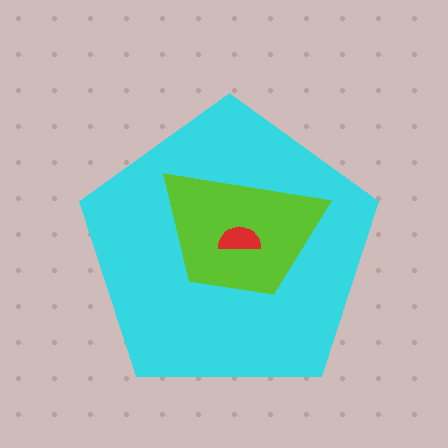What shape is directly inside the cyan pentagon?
The lime trapezoid.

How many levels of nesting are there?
3.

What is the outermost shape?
The cyan pentagon.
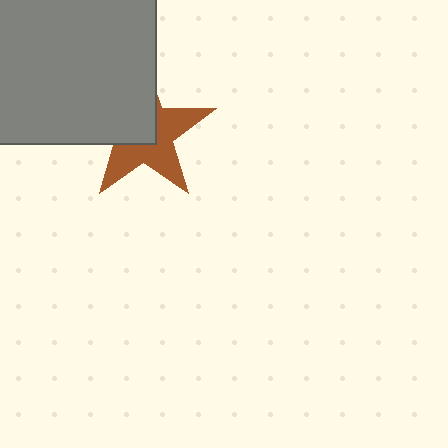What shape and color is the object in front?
The object in front is a gray rectangle.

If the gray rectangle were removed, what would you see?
You would see the complete brown star.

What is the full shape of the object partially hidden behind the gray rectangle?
The partially hidden object is a brown star.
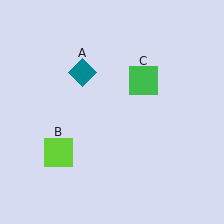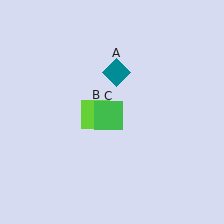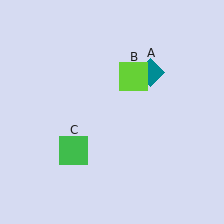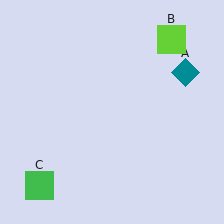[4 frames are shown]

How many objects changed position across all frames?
3 objects changed position: teal diamond (object A), lime square (object B), green square (object C).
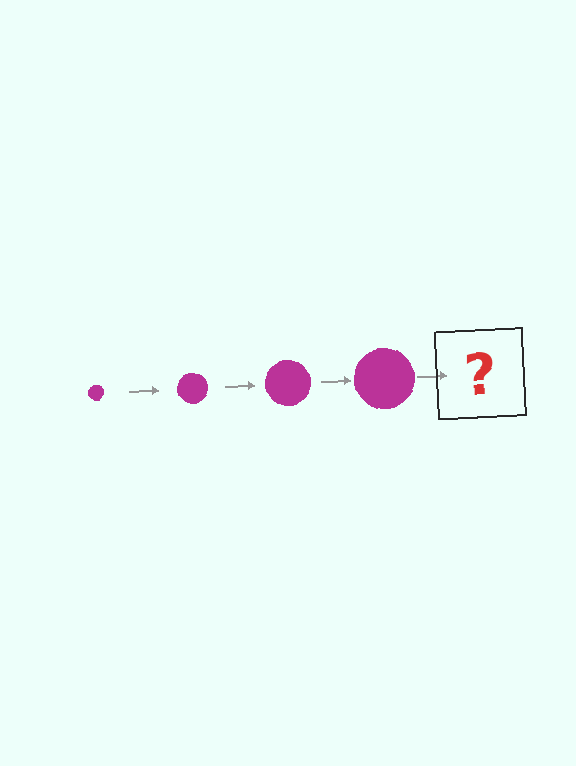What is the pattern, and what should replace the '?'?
The pattern is that the circle gets progressively larger each step. The '?' should be a magenta circle, larger than the previous one.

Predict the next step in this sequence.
The next step is a magenta circle, larger than the previous one.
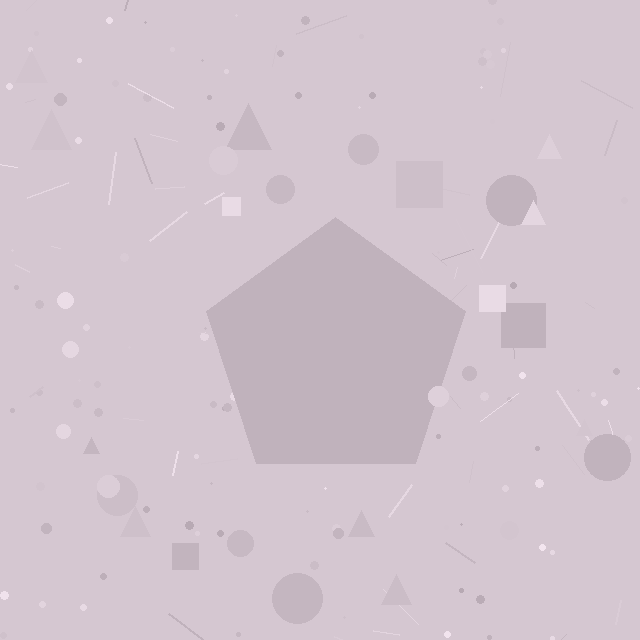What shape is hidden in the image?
A pentagon is hidden in the image.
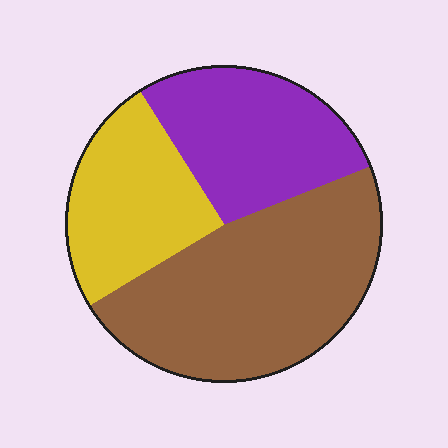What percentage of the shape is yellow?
Yellow takes up between a sixth and a third of the shape.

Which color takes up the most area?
Brown, at roughly 45%.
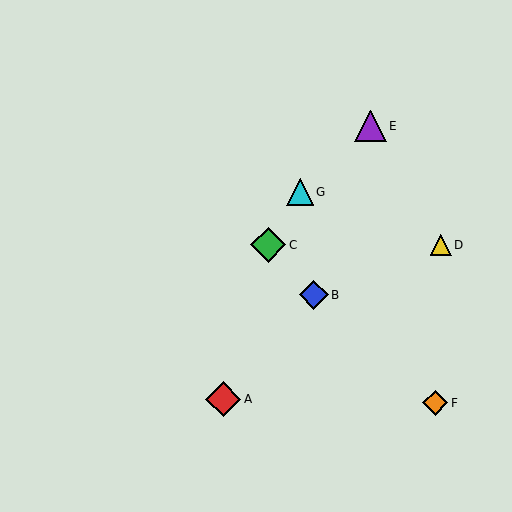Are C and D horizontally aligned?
Yes, both are at y≈245.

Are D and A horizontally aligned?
No, D is at y≈245 and A is at y≈399.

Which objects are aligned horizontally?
Objects C, D are aligned horizontally.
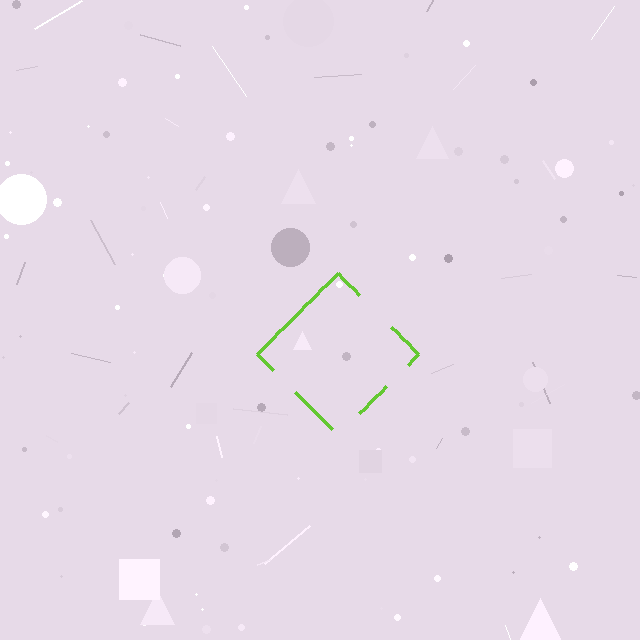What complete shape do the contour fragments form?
The contour fragments form a diamond.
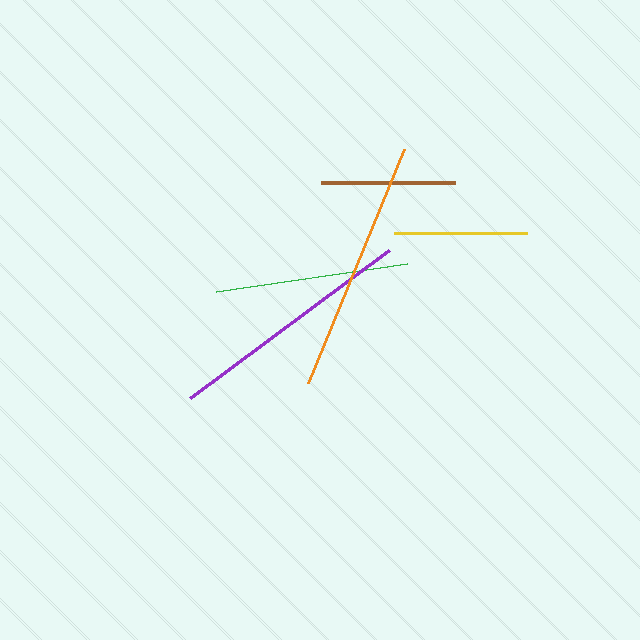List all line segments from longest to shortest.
From longest to shortest: orange and purple (about equal), green, brown and yellow (about equal).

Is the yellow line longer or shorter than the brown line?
The brown and yellow lines are approximately the same length (about 134 and 133 pixels).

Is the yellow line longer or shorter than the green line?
The green line is longer than the yellow line.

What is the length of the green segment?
The green segment is approximately 193 pixels long.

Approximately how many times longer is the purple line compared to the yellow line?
The purple line is approximately 1.9 times the length of the yellow line.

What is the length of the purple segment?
The purple segment is approximately 248 pixels long.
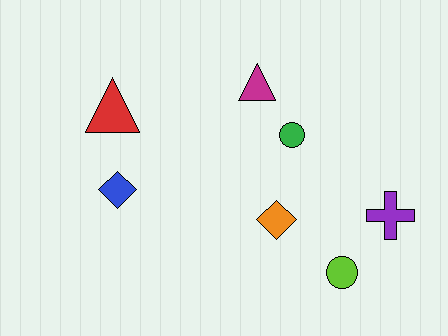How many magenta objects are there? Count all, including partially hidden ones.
There is 1 magenta object.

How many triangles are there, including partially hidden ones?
There are 2 triangles.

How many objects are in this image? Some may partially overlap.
There are 7 objects.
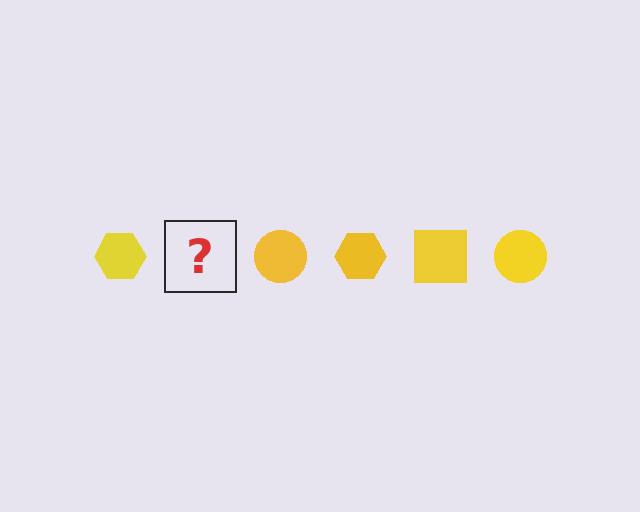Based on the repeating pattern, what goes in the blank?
The blank should be a yellow square.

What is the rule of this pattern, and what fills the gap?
The rule is that the pattern cycles through hexagon, square, circle shapes in yellow. The gap should be filled with a yellow square.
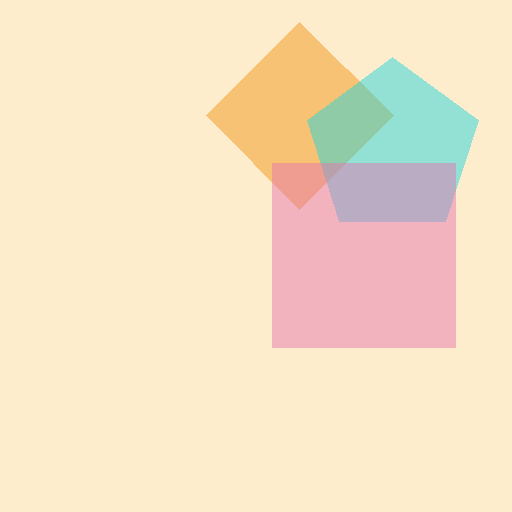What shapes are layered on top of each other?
The layered shapes are: an orange diamond, a cyan pentagon, a pink square.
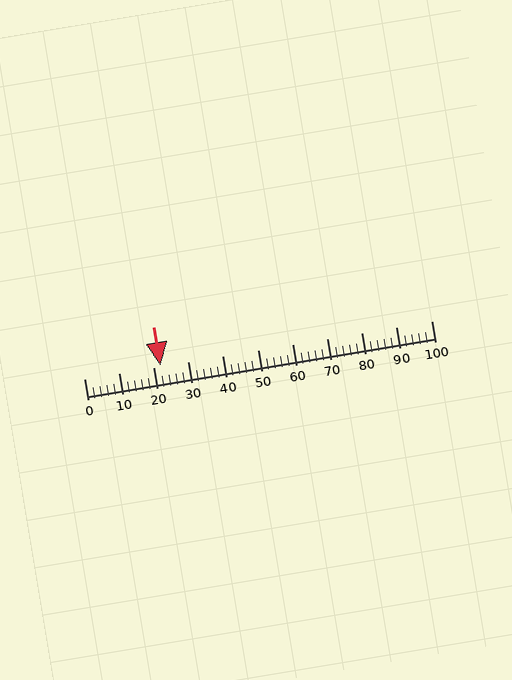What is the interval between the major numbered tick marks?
The major tick marks are spaced 10 units apart.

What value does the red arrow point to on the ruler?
The red arrow points to approximately 22.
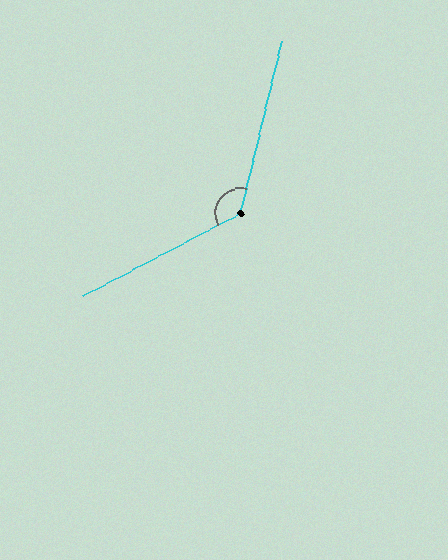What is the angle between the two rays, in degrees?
Approximately 131 degrees.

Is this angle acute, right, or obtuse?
It is obtuse.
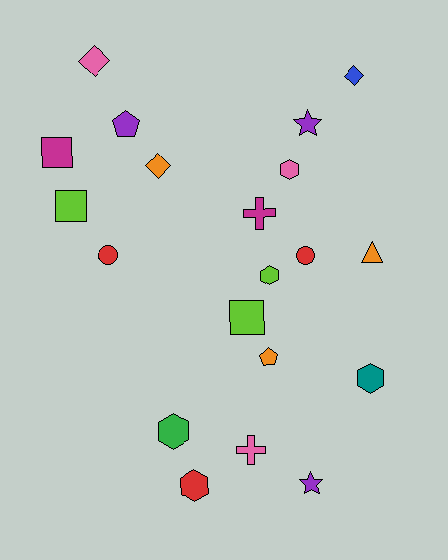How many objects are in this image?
There are 20 objects.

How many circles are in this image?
There are 2 circles.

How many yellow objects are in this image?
There are no yellow objects.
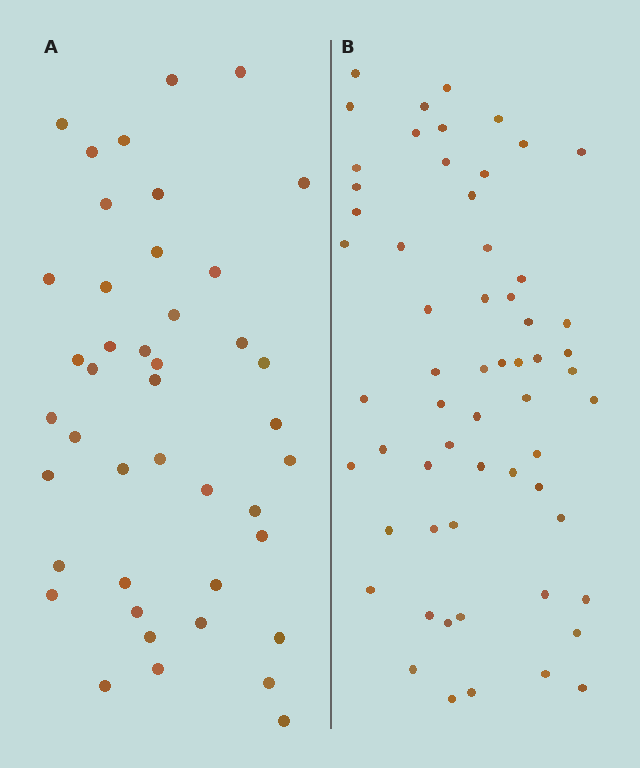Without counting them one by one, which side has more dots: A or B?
Region B (the right region) has more dots.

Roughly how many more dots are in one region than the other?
Region B has approximately 15 more dots than region A.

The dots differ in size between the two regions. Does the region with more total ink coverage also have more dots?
No. Region A has more total ink coverage because its dots are larger, but region B actually contains more individual dots. Total area can be misleading — the number of items is what matters here.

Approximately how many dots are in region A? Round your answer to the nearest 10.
About 40 dots. (The exact count is 43, which rounds to 40.)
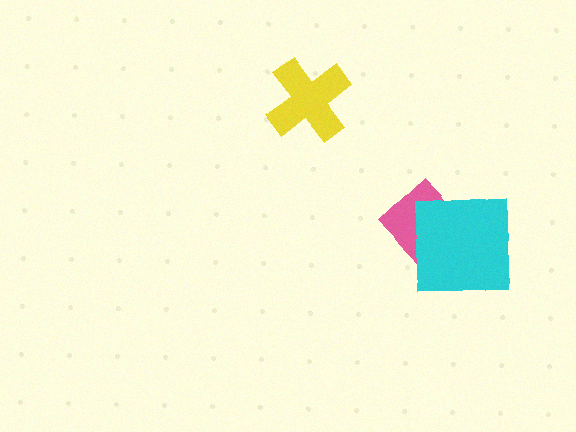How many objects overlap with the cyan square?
1 object overlaps with the cyan square.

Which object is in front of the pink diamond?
The cyan square is in front of the pink diamond.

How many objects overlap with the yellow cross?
0 objects overlap with the yellow cross.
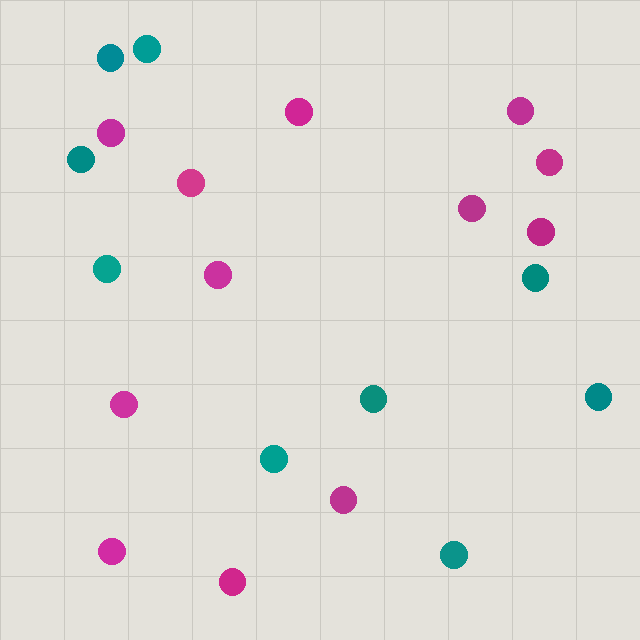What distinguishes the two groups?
There are 2 groups: one group of magenta circles (12) and one group of teal circles (9).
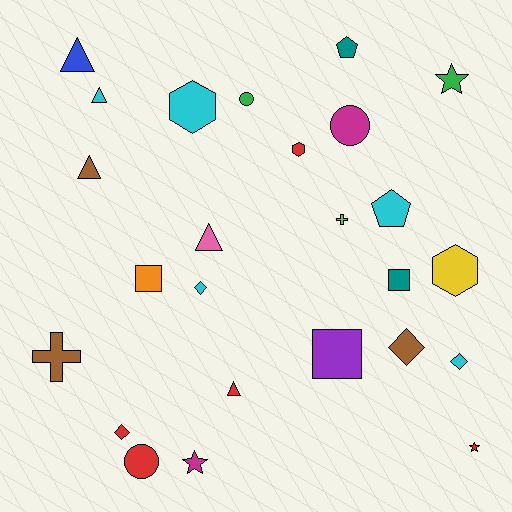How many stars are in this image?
There are 3 stars.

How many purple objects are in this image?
There is 1 purple object.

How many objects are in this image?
There are 25 objects.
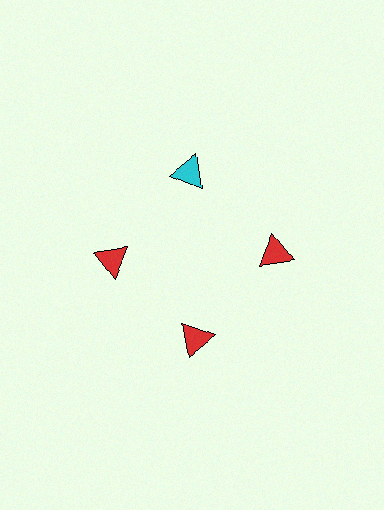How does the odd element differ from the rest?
It has a different color: cyan instead of red.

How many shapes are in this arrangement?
There are 4 shapes arranged in a ring pattern.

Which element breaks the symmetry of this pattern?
The cyan triangle at roughly the 12 o'clock position breaks the symmetry. All other shapes are red triangles.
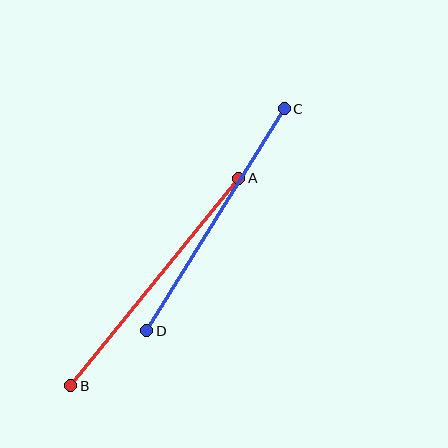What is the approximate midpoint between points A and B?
The midpoint is at approximately (155, 282) pixels.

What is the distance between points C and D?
The distance is approximately 261 pixels.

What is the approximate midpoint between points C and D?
The midpoint is at approximately (215, 220) pixels.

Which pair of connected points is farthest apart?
Points A and B are farthest apart.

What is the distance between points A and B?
The distance is approximately 267 pixels.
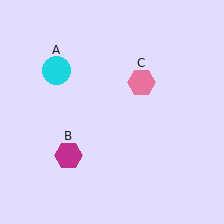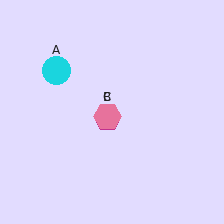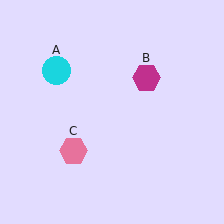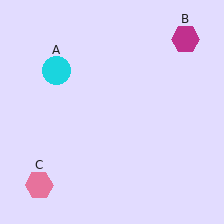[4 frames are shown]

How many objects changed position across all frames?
2 objects changed position: magenta hexagon (object B), pink hexagon (object C).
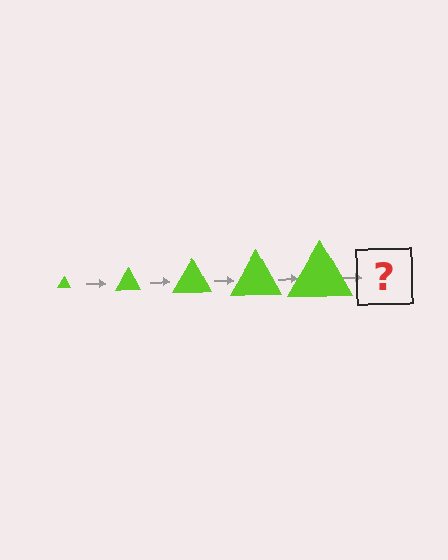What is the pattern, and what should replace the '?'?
The pattern is that the triangle gets progressively larger each step. The '?' should be a lime triangle, larger than the previous one.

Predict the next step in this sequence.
The next step is a lime triangle, larger than the previous one.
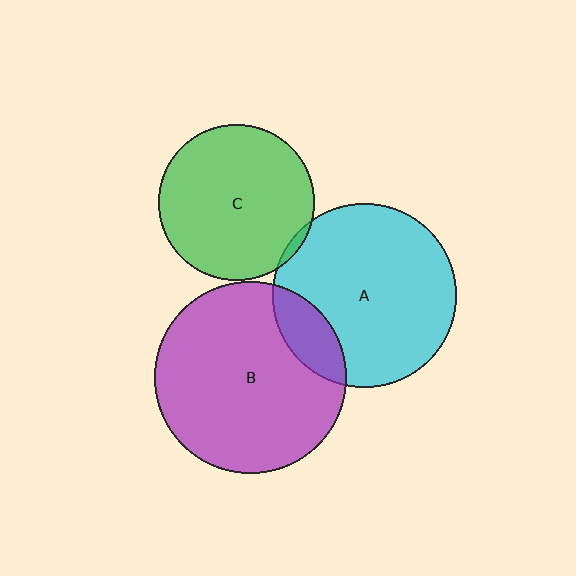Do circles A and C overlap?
Yes.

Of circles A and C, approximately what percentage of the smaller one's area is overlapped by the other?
Approximately 5%.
+ + + + + + +
**What you should do**
Extract the closing run of lines, starting with the one containing "Of circles A" and ending at the last, exactly as written.

**The reply**
Of circles A and C, approximately what percentage of the smaller one's area is overlapped by the other?
Approximately 5%.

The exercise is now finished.